=== Data provided ===

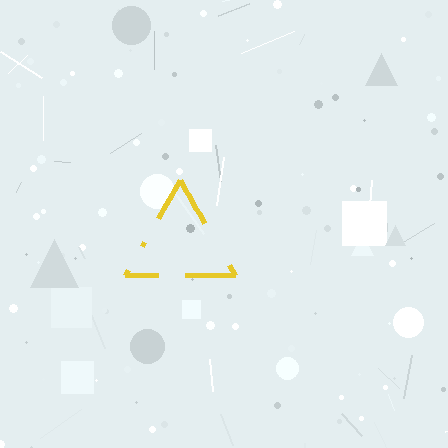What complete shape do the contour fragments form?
The contour fragments form a triangle.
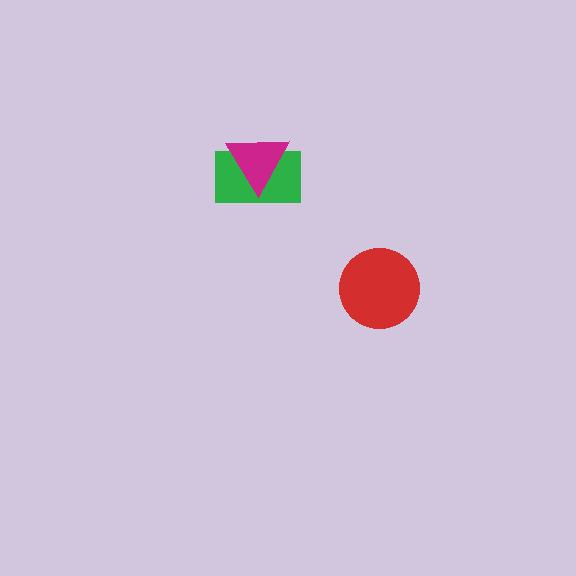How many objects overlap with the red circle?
0 objects overlap with the red circle.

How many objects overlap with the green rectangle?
1 object overlaps with the green rectangle.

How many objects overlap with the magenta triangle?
1 object overlaps with the magenta triangle.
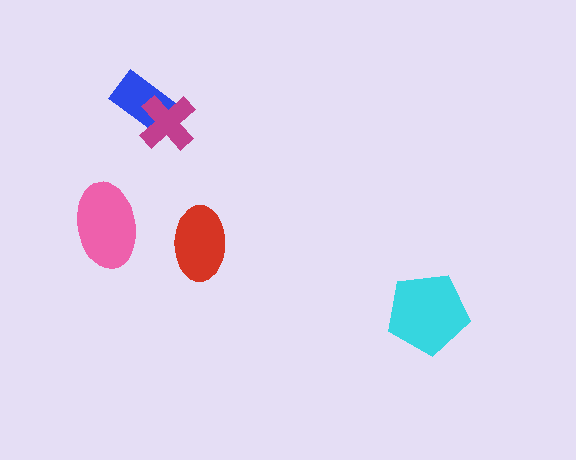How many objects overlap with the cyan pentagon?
0 objects overlap with the cyan pentagon.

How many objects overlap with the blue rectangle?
1 object overlaps with the blue rectangle.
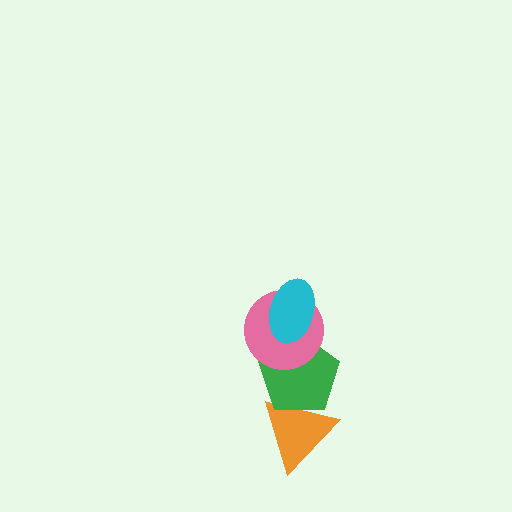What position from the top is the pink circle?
The pink circle is 2nd from the top.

===

Aim of the task - Your task is to repeat exactly the lines from the one containing "How many objects overlap with the blue" through the end of the material, both included, and only those, without pictures.

Written solution -
How many objects overlap with the blue rectangle?
1 object overlaps with the blue rectangle.
What position from the top is the pink circle?
The pink circle is 2nd from the top.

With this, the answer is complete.